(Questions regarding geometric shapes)
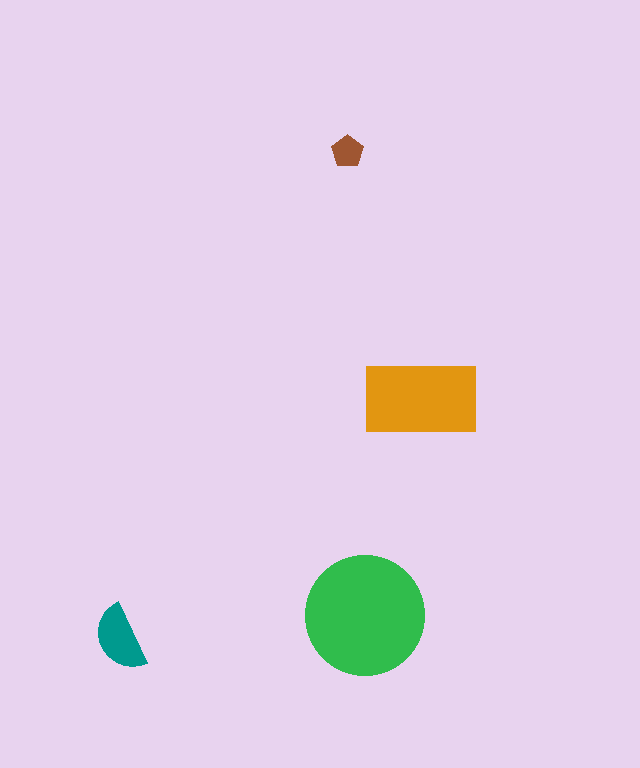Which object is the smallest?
The brown pentagon.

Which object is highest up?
The brown pentagon is topmost.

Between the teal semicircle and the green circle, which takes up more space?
The green circle.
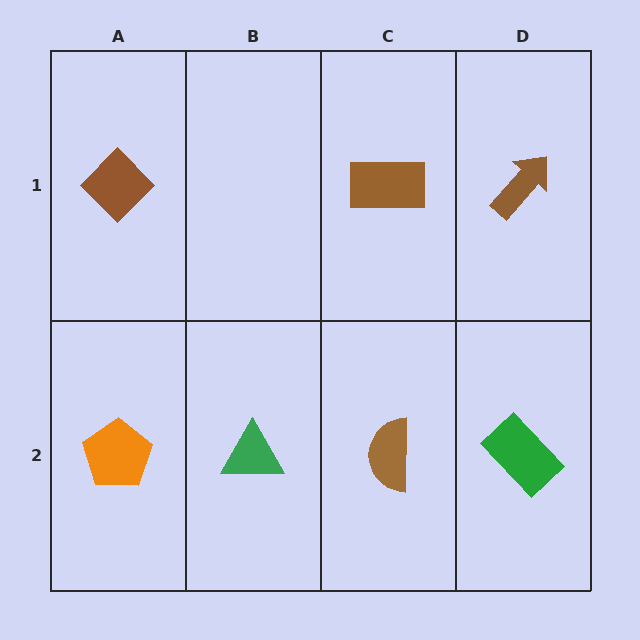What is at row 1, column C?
A brown rectangle.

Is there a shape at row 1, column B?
No, that cell is empty.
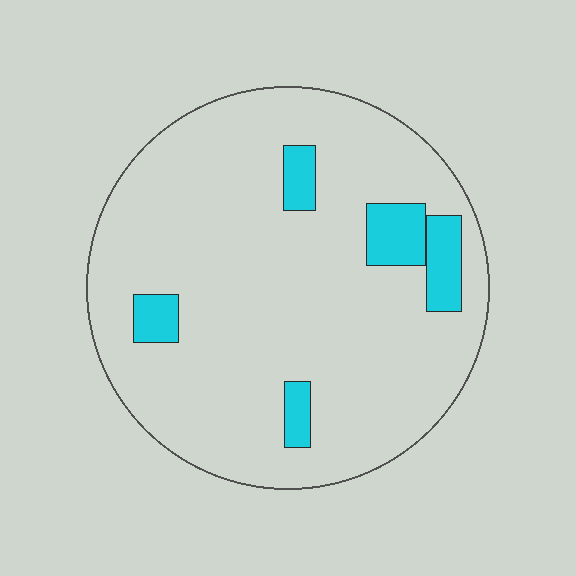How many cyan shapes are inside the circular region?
5.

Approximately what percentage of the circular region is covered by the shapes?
Approximately 10%.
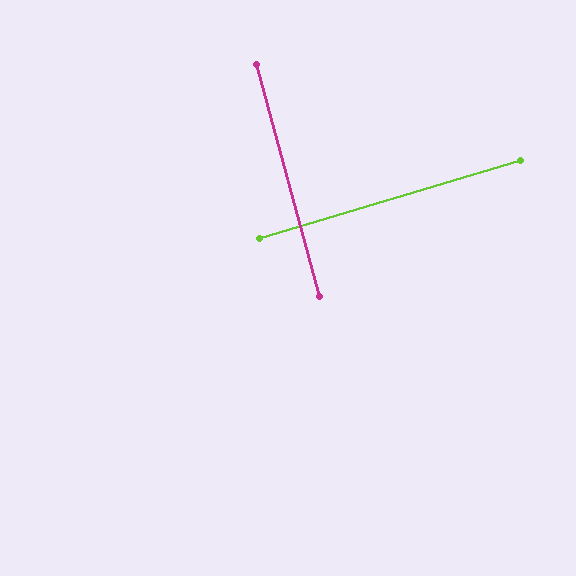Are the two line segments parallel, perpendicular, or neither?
Perpendicular — they meet at approximately 88°.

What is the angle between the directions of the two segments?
Approximately 88 degrees.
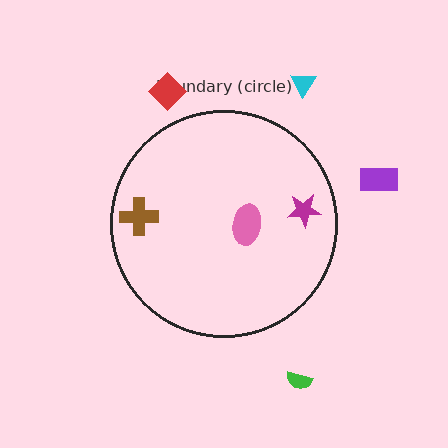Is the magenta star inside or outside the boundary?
Inside.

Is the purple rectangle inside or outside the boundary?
Outside.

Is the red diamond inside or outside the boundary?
Outside.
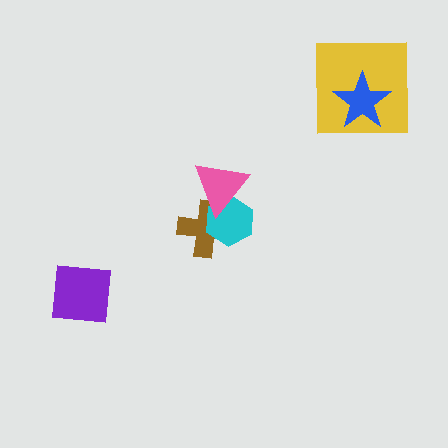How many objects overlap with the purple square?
0 objects overlap with the purple square.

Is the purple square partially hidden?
No, no other shape covers it.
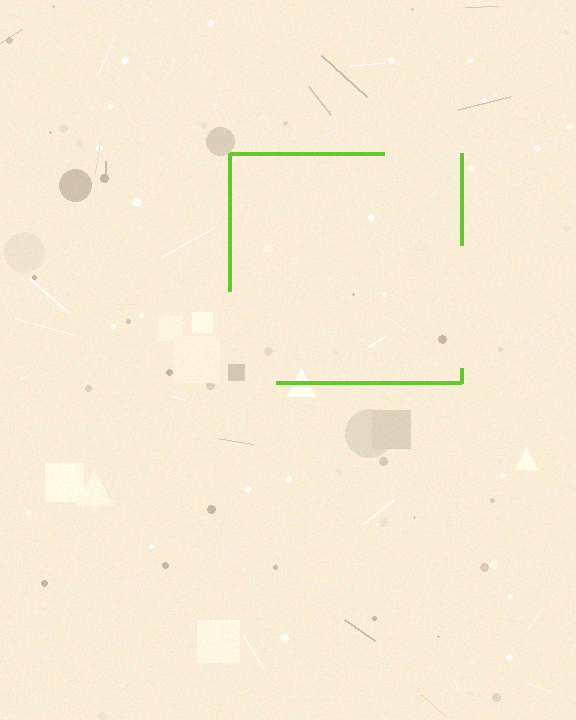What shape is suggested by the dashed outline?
The dashed outline suggests a square.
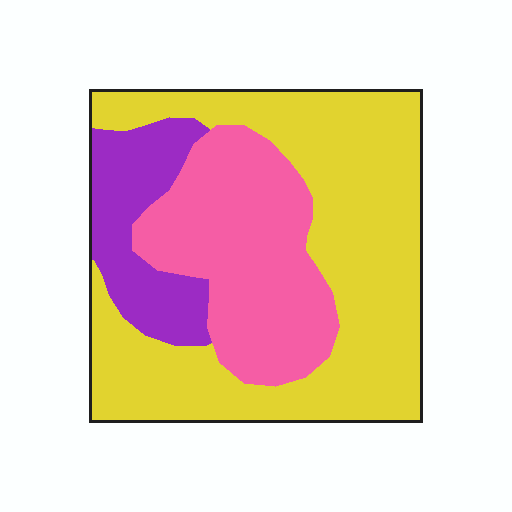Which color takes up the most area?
Yellow, at roughly 55%.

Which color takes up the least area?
Purple, at roughly 15%.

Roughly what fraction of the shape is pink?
Pink takes up about one third (1/3) of the shape.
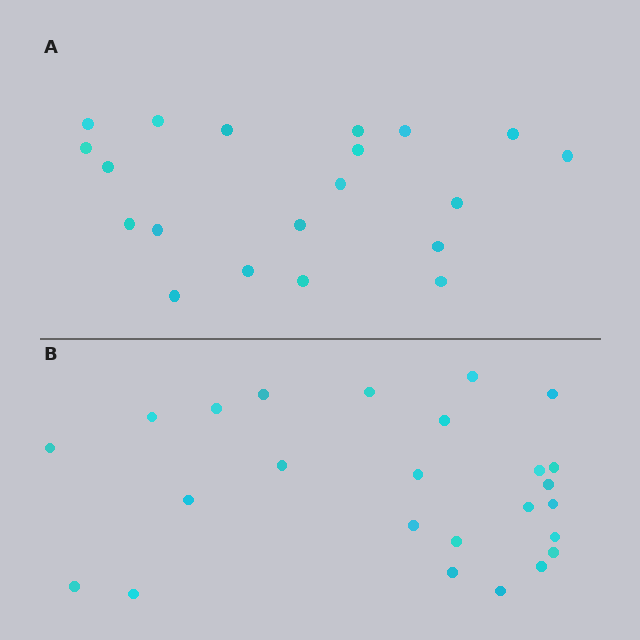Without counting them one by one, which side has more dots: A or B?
Region B (the bottom region) has more dots.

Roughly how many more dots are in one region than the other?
Region B has about 5 more dots than region A.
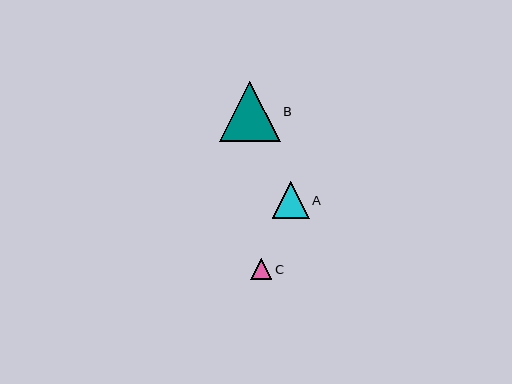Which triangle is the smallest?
Triangle C is the smallest with a size of approximately 21 pixels.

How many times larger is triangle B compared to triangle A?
Triangle B is approximately 1.6 times the size of triangle A.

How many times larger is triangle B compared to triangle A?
Triangle B is approximately 1.6 times the size of triangle A.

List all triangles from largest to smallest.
From largest to smallest: B, A, C.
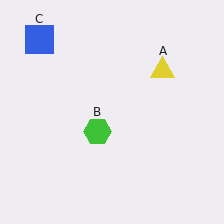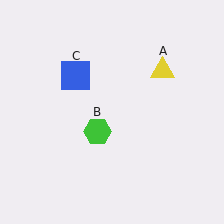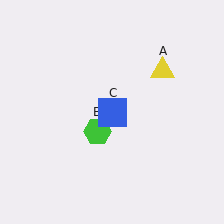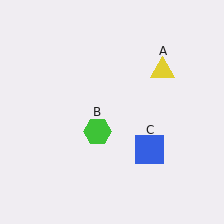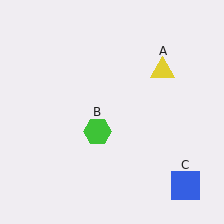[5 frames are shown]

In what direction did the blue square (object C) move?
The blue square (object C) moved down and to the right.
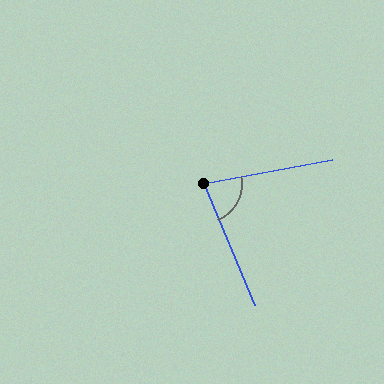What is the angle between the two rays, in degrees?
Approximately 78 degrees.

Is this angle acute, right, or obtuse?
It is acute.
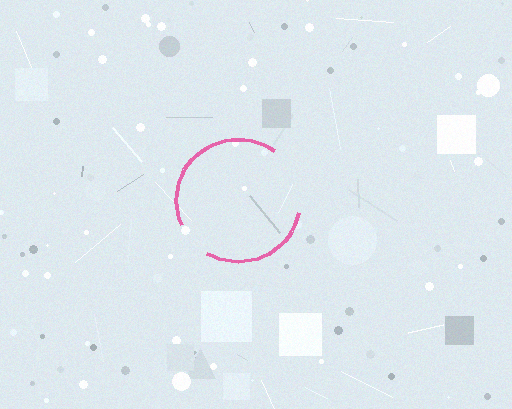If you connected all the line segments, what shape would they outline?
They would outline a circle.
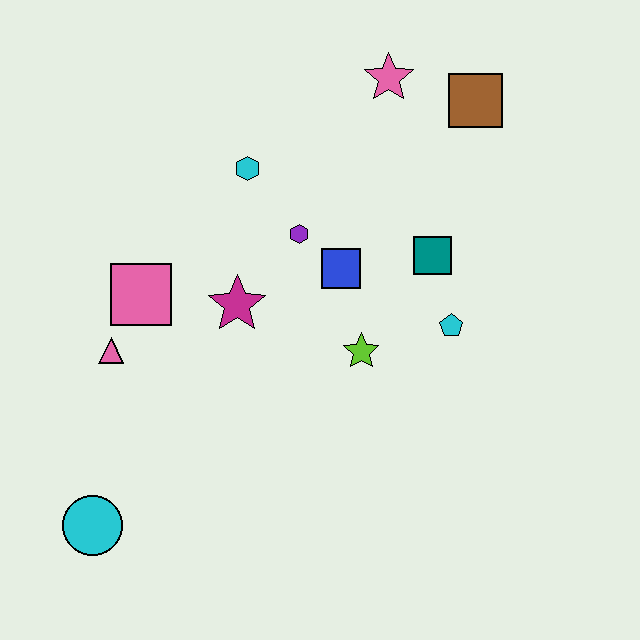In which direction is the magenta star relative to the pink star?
The magenta star is below the pink star.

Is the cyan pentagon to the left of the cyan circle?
No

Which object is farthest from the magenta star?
The brown square is farthest from the magenta star.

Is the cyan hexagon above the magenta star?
Yes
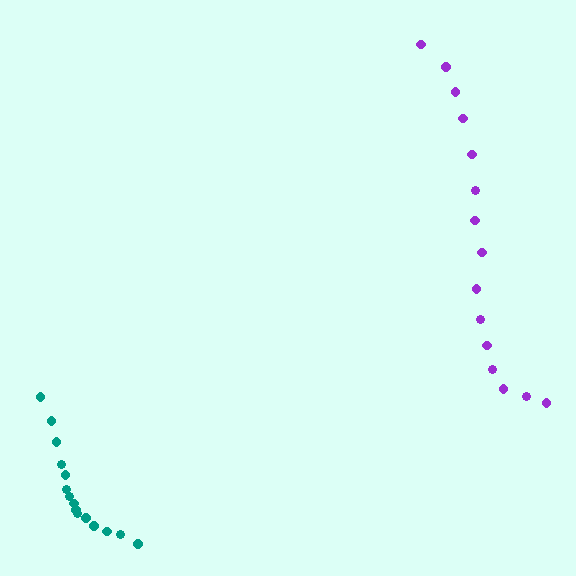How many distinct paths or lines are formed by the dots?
There are 2 distinct paths.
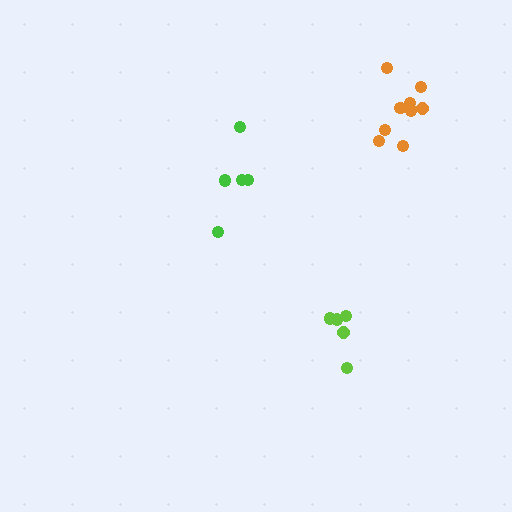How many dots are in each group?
Group 1: 5 dots, Group 2: 5 dots, Group 3: 9 dots (19 total).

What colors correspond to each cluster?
The clusters are colored: green, lime, orange.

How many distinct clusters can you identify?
There are 3 distinct clusters.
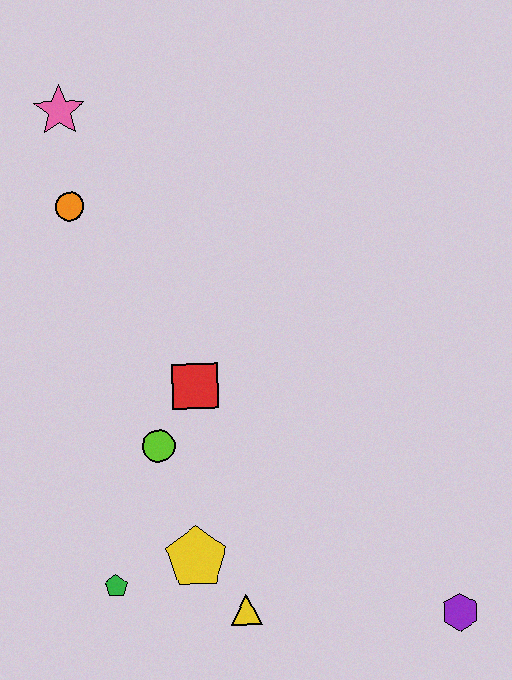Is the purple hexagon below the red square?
Yes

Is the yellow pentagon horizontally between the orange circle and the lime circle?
No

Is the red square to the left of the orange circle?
No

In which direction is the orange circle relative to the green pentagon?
The orange circle is above the green pentagon.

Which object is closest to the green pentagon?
The yellow pentagon is closest to the green pentagon.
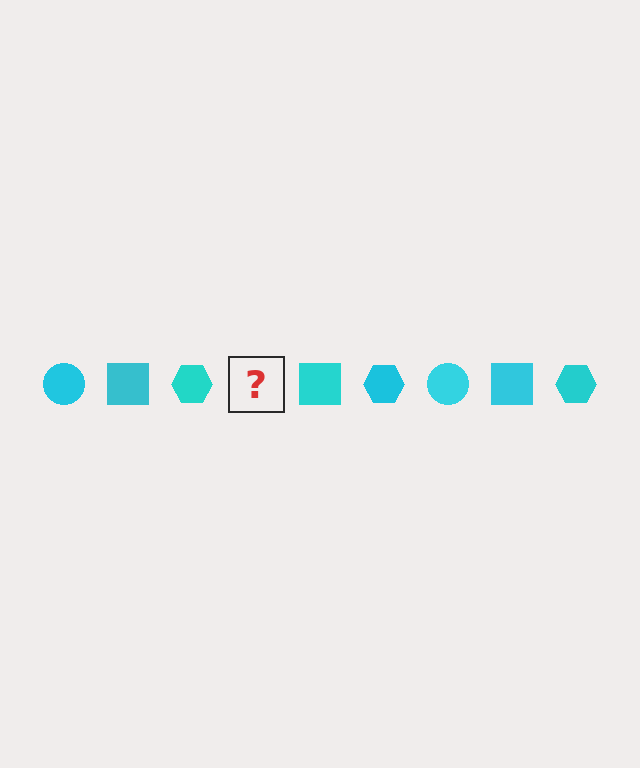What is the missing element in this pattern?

_Work to do_: Write out again the lines from the one with "Which object is closest" through the end of the records exactly, without any of the pictures.

_Solution_:
Which object is closest to the green pentagon?
The yellow pentagon is closest to the green pentagon.
What is the missing element in this pattern?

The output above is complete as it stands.